(Task brief): Repeat every line below exactly as it reads.

(Records from a collection):
## BEGIN
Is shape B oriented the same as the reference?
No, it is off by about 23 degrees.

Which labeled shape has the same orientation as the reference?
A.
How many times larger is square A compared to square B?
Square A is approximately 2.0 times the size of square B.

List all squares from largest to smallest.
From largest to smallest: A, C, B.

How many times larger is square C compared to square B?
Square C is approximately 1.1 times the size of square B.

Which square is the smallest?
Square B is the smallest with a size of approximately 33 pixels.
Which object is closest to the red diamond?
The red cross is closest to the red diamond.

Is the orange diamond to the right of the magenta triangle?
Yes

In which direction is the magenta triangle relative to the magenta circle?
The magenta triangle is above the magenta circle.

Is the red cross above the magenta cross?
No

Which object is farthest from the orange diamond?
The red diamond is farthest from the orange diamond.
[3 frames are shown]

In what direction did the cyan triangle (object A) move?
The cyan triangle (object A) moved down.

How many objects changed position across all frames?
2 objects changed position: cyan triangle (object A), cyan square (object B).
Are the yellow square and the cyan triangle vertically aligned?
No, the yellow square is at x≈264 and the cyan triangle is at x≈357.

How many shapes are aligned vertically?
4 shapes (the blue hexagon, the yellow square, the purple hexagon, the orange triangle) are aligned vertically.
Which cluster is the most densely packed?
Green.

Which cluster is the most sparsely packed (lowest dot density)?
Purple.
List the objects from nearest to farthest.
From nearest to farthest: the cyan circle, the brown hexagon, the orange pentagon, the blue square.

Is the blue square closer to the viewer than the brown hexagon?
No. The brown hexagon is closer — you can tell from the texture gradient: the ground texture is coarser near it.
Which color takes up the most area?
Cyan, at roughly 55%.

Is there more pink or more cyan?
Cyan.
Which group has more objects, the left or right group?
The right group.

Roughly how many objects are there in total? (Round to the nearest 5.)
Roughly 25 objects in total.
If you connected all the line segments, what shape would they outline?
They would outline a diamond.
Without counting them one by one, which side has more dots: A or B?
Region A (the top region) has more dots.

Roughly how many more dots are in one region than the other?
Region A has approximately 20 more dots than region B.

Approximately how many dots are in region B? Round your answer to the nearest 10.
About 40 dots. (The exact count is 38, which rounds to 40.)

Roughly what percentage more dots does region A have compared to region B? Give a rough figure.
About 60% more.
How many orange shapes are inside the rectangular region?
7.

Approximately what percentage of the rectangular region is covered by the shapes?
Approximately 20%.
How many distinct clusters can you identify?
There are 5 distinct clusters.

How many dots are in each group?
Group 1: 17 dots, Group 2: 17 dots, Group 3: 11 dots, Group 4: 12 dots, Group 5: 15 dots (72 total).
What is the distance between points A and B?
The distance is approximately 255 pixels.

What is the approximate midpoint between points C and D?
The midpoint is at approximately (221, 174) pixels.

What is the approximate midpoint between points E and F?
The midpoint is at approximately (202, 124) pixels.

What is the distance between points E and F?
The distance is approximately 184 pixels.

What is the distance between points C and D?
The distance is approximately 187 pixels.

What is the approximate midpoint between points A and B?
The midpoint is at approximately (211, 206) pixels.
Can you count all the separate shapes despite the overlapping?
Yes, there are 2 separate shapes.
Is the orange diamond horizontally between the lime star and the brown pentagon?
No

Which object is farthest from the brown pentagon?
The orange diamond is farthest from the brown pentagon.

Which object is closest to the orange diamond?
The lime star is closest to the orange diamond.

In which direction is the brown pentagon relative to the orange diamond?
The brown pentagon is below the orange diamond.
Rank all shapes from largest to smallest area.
## END
(Result below):
Is shape B oriented the same as the reference?
No, it is off by about 23 degrees.

Which labeled shape has the same orientation as the reference?
A.
How many times larger is square A compared to square B?
Square A is approximately 2.0 times the size of square B.

List all squares from largest to smallest.
From largest to smallest: A, C, B.

How many times larger is square C compared to square B?
Square C is approximately 1.1 times the size of square B.

Which square is the smallest?
Square B is the smallest with a size of approximately 33 pixels.
Which object is closest to the red diamond?
The red cross is closest to the red diamond.

Is the orange diamond to the right of the magenta triangle?
Yes

In which direction is the magenta triangle relative to the magenta circle?
The magenta triangle is above the magenta circle.

Is the red cross above the magenta cross?
No

Which object is farthest from the orange diamond?
The red diamond is farthest from the orange diamond.
[3 frames are shown]

In what direction did the cyan triangle (object A) move?
The cyan triangle (object A) moved down.

How many objects changed position across all frames?
2 objects changed position: cyan triangle (object A), cyan square (object B).
Are the yellow square and the cyan triangle vertically aligned?
No, the yellow square is at x≈264 and the cyan triangle is at x≈357.

How many shapes are aligned vertically?
4 shapes (the blue hexagon, the yellow square, the purple hexagon, the orange triangle) are aligned vertically.
Which cluster is the most densely packed?
Green.

Which cluster is the most sparsely packed (lowest dot density)?
Purple.
List the objects from nearest to farthest.
From nearest to farthest: the cyan circle, the brown hexagon, the orange pentagon, the blue square.

Is the blue square closer to the viewer than the brown hexagon?
No. The brown hexagon is closer — you can tell from the texture gradient: the ground texture is coarser near it.
Which color takes up the most area?
Cyan, at roughly 55%.

Is there more pink or more cyan?
Cyan.
Which group has more objects, the left or right group?
The right group.

Roughly how many objects are there in total? (Round to the nearest 5.)
Roughly 25 objects in total.
If you connected all the line segments, what shape would they outline?
They would outline a diamond.
Without counting them one by one, which side has more dots: A or B?
Region A (the top region) has more dots.

Roughly how many more dots are in one region than the other?
Region A has approximately 20 more dots than region B.

Approximately how many dots are in region B? Round your answer to the nearest 10.
About 40 dots. (The exact count is 38, which rounds to 40.)

Roughly what percentage more dots does region A have compared to region B? Give a rough figure.
About 60% more.
How many orange shapes are inside the rectangular region?
7.

Approximately what percentage of the rectangular region is covered by the shapes?
Approximately 20%.
How many distinct clusters can you identify?
There are 5 distinct clusters.

How many dots are in each group?
Group 1: 17 dots, Group 2: 17 dots, Group 3: 11 dots, Group 4: 12 dots, Group 5: 15 dots (72 total).
What is the distance between points A and B?
The distance is approximately 255 pixels.

What is the approximate midpoint between points C and D?
The midpoint is at approximately (221, 174) pixels.

What is the approximate midpoint between points E and F?
The midpoint is at approximately (202, 124) pixels.

What is the distance between points E and F?
The distance is approximately 184 pixels.

What is the distance between points C and D?
The distance is approximately 187 pixels.

What is the approximate midpoint between points A and B?
The midpoint is at approximately (211, 206) pixels.
Can you count all the separate shapes despite the overlapping?
Yes, there are 2 separate shapes.
Is the orange diamond horizontally between the lime star and the brown pentagon?
No

Which object is farthest from the brown pentagon?
The orange diamond is farthest from the brown pentagon.

Which object is closest to the orange diamond?
The lime star is closest to the orange diamond.

In which direction is the brown pentagon relative to the orange diamond?
The brown pentagon is below the orange diamond.
Rank all shapes from largest to smallest area.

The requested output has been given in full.